§ AIM OF THE EXERCISE: Omitting all pictures, copy word for word the lines from the line containing "Is the red circle partially hidden?" through the final line of the entries.

____

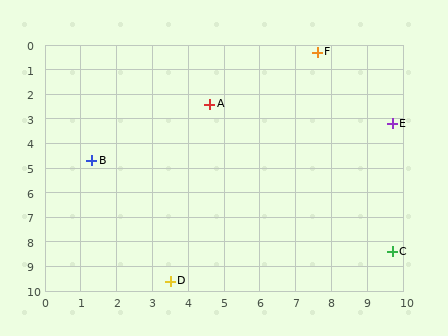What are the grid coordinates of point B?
Point B is at approximately (1.3, 4.7).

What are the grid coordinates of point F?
Point F is at approximately (7.6, 0.3).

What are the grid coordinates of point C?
Point C is at approximately (9.7, 8.4).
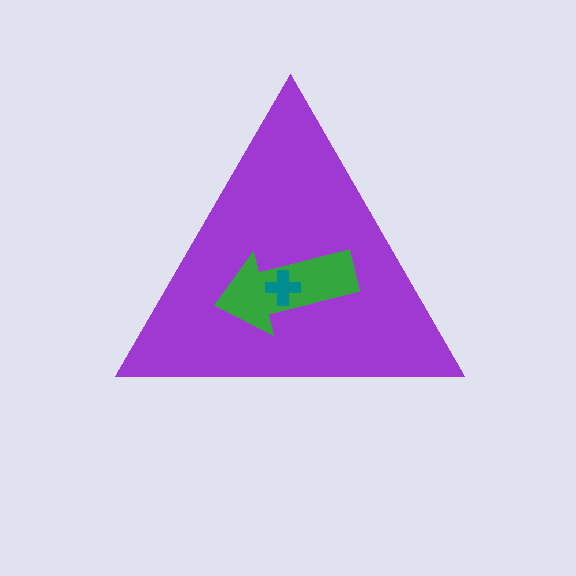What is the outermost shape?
The purple triangle.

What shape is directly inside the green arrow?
The teal cross.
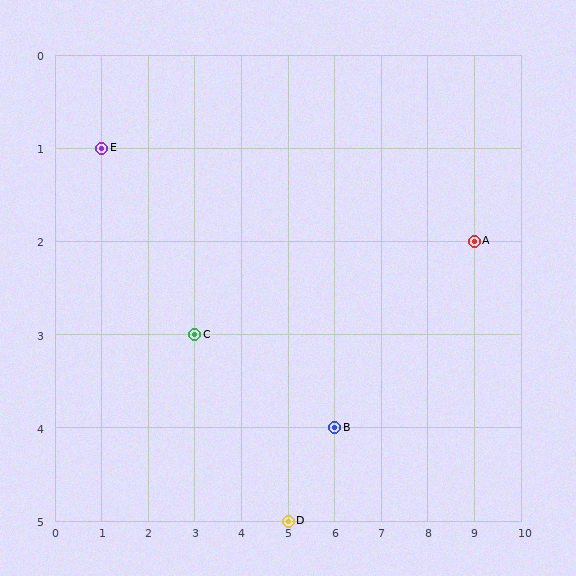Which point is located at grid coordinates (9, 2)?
Point A is at (9, 2).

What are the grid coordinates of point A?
Point A is at grid coordinates (9, 2).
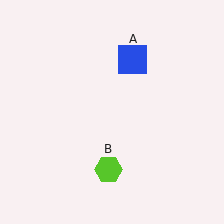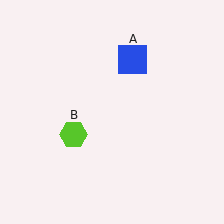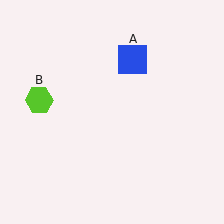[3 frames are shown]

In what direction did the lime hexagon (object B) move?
The lime hexagon (object B) moved up and to the left.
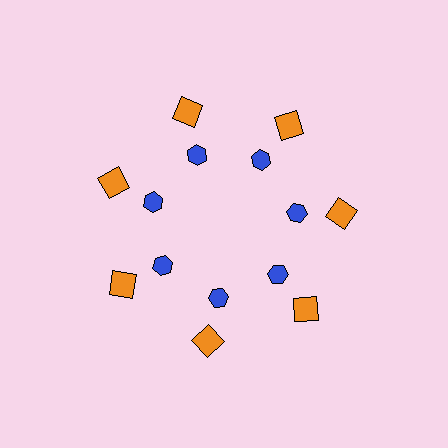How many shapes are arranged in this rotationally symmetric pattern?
There are 14 shapes, arranged in 7 groups of 2.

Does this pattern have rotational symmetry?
Yes, this pattern has 7-fold rotational symmetry. It looks the same after rotating 51 degrees around the center.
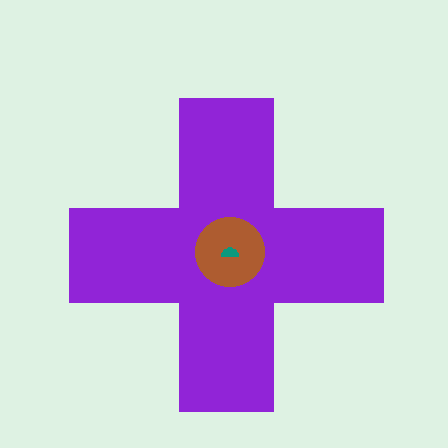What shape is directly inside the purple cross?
The brown circle.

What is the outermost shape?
The purple cross.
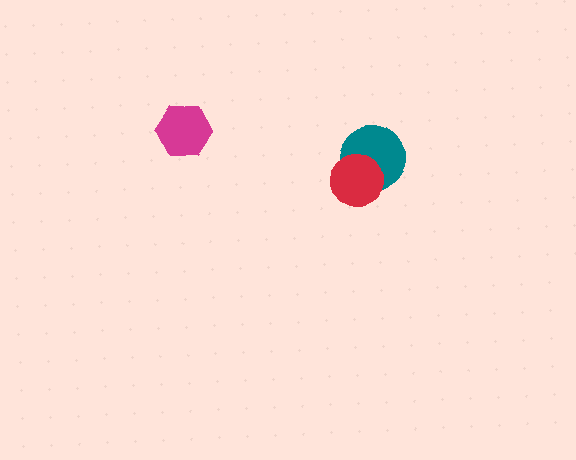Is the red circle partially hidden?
No, no other shape covers it.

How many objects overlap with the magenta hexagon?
0 objects overlap with the magenta hexagon.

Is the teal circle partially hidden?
Yes, it is partially covered by another shape.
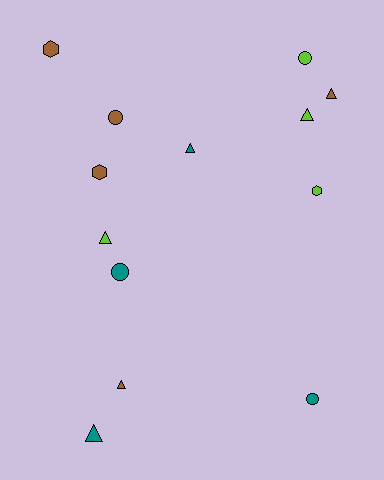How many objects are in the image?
There are 13 objects.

____

§ RESULT FOR THIS EXERCISE:
Is the red circle partially hidden?
No, no other shape covers it.

How many objects overlap with the magenta hexagon?
0 objects overlap with the magenta hexagon.

Is the teal circle partially hidden?
Yes, it is partially covered by another shape.
How many objects are in the image?
There are 13 objects.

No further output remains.